(Stored entries)
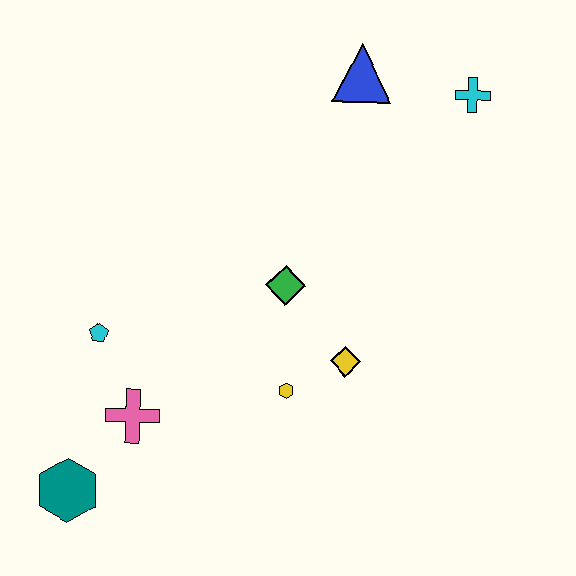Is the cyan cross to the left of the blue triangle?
No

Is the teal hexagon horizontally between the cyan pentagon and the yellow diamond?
No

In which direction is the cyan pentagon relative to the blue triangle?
The cyan pentagon is below the blue triangle.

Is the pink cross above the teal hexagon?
Yes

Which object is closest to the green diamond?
The yellow diamond is closest to the green diamond.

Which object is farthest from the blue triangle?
The teal hexagon is farthest from the blue triangle.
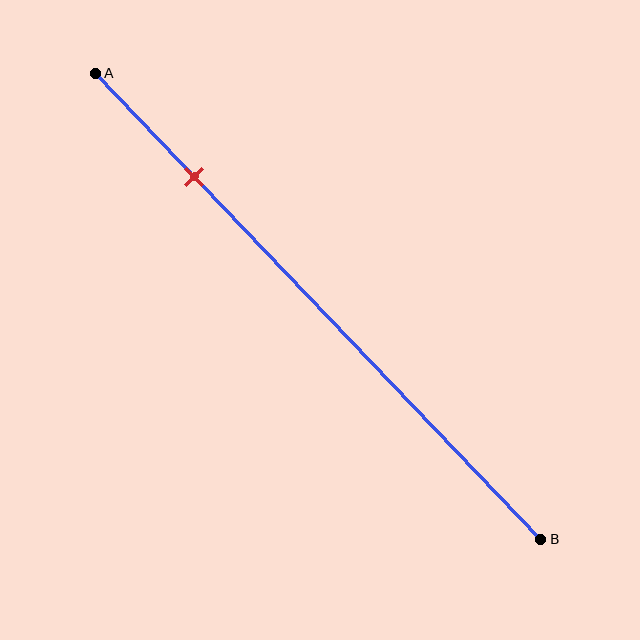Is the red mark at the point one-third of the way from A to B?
No, the mark is at about 20% from A, not at the 33% one-third point.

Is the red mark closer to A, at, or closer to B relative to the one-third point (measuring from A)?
The red mark is closer to point A than the one-third point of segment AB.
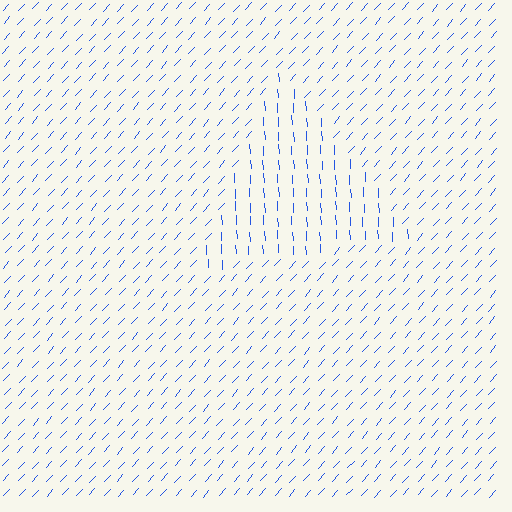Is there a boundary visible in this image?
Yes, there is a texture boundary formed by a change in line orientation.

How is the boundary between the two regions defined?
The boundary is defined purely by a change in line orientation (approximately 45 degrees difference). All lines are the same color and thickness.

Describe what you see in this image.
The image is filled with small blue line segments. A triangle region in the image has lines oriented differently from the surrounding lines, creating a visible texture boundary.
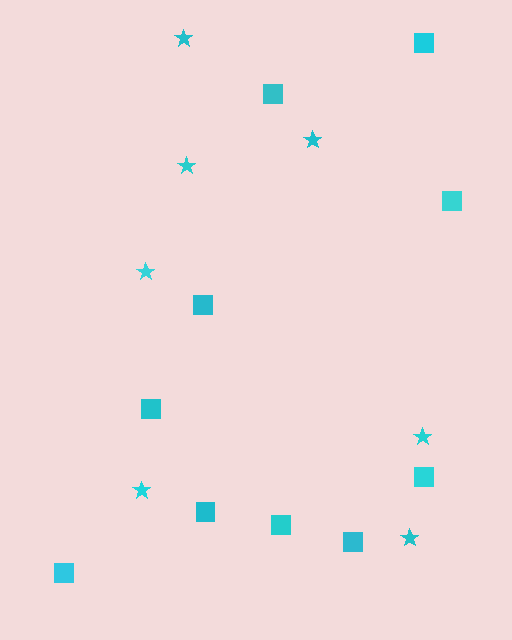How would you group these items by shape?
There are 2 groups: one group of squares (10) and one group of stars (7).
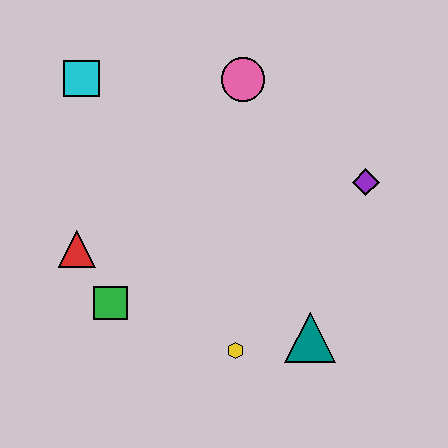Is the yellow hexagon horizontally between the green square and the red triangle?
No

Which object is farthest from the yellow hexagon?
The cyan square is farthest from the yellow hexagon.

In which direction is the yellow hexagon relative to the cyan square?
The yellow hexagon is below the cyan square.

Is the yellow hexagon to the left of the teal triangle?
Yes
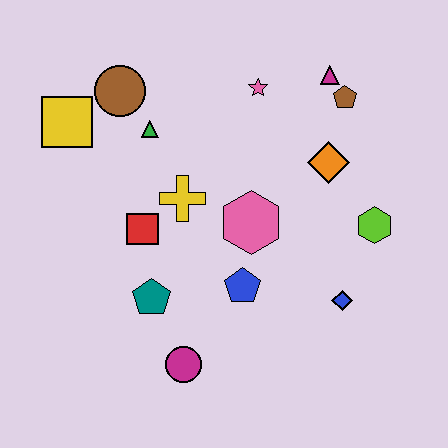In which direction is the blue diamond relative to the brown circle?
The blue diamond is to the right of the brown circle.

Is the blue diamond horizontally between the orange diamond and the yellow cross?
No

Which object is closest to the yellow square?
The brown circle is closest to the yellow square.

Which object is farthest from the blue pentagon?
The yellow square is farthest from the blue pentagon.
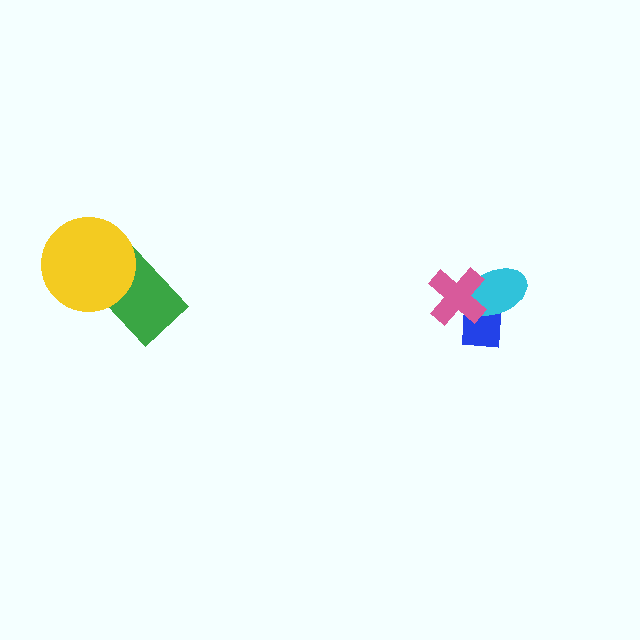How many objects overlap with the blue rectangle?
2 objects overlap with the blue rectangle.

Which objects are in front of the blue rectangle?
2 objects cover part of the blue rectangle: the cyan ellipse and the pink cross.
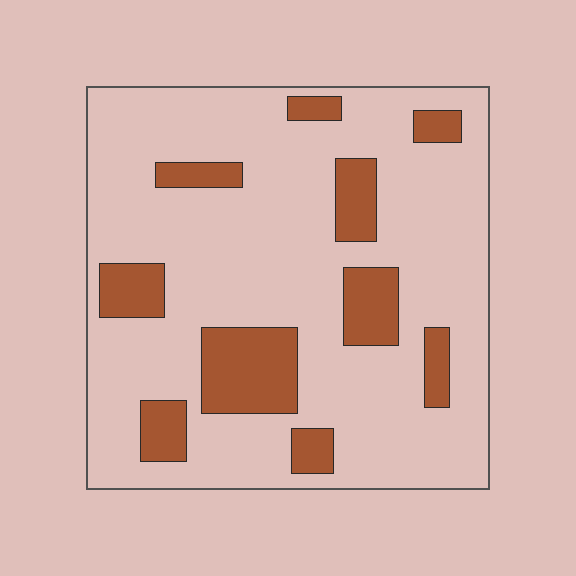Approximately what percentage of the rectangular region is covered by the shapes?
Approximately 20%.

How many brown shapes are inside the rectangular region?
10.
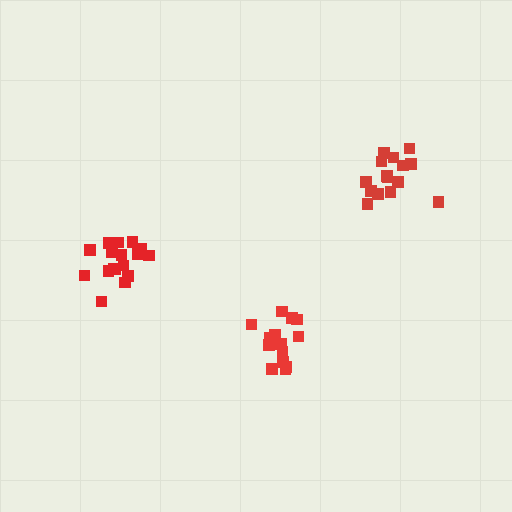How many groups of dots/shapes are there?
There are 3 groups.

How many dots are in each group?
Group 1: 14 dots, Group 2: 17 dots, Group 3: 15 dots (46 total).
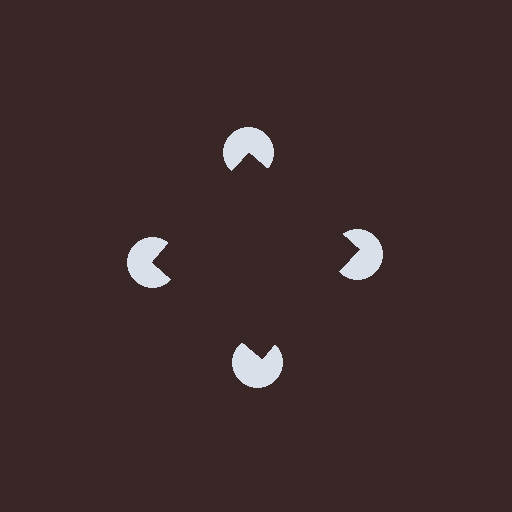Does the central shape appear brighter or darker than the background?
It typically appears slightly darker than the background, even though no actual brightness change is drawn.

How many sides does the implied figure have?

# PROBLEM REQUIREMENTS:
Leave out the pictures and repeat everything else in the records exactly.

# CORRECT OUTPUT:
Is the cyan cross to the left of the blue triangle?
No

Is the teal hexagon horizontally between the cyan pentagon and the yellow diamond?
No

In which direction is the cyan pentagon relative to the blue triangle?
The cyan pentagon is below the blue triangle.

Is the pink cross above the teal hexagon?
Yes

Which object is closest to the green diamond?
The yellow diamond is closest to the green diamond.

Which object is farthest from the blue triangle?
The teal hexagon is farthest from the blue triangle.
Is the red mark at the point one-third of the way from A to B?
No, the mark is at about 20% from A, not at the 33% one-third point.

Is the red mark closer to A, at, or closer to B relative to the one-third point (measuring from A)?
The red mark is closer to point A than the one-third point of segment AB.
Is there a boundary visible in this image?
Yes, there is a texture boundary formed by a change in line orientation.

How is the boundary between the two regions defined?
The boundary is defined purely by a change in line orientation (approximately 45 degrees difference). All lines are the same color and thickness.

Describe what you see in this image.
The image is filled with small blue line segments. A triangle region in the image has lines oriented differently from the surrounding lines, creating a visible texture boundary.
How would you group these items by shape?
There are 2 groups: one group of squares (10) and one group of stars (7).
Is the yellow hexagon horizontally between the green square and the red triangle?
No

Which object is farthest from the yellow hexagon?
The cyan square is farthest from the yellow hexagon.

In which direction is the yellow hexagon relative to the cyan square?
The yellow hexagon is below the cyan square.

Is the yellow hexagon to the left of the teal triangle?
Yes
In which direction is the blue diamond relative to the brown circle?
The blue diamond is to the right of the brown circle.

Is the blue diamond horizontally between the orange diamond and the yellow cross?
No

Which object is closest to the yellow square?
The brown circle is closest to the yellow square.

Which object is farthest from the blue pentagon?
The yellow square is farthest from the blue pentagon.
How many objects overlap with the blue rectangle?
2 objects overlap with the blue rectangle.

Which objects are in front of the blue rectangle?
2 objects cover part of the blue rectangle: the cyan ellipse and the pink cross.
Approximately what percentage of the rectangular region is covered by the shapes?
Approximately 20%.

How many brown shapes are inside the rectangular region?
10.
How many groups of dots/shapes are there?
There are 3 groups.

How many dots are in each group?
Group 1: 14 dots, Group 2: 17 dots, Group 3: 15 dots (46 total).
Does the central shape appear brighter or darker than the background?
It typically appears slightly darker than the background, even though no actual brightness change is drawn.

How many sides does the implied figure have?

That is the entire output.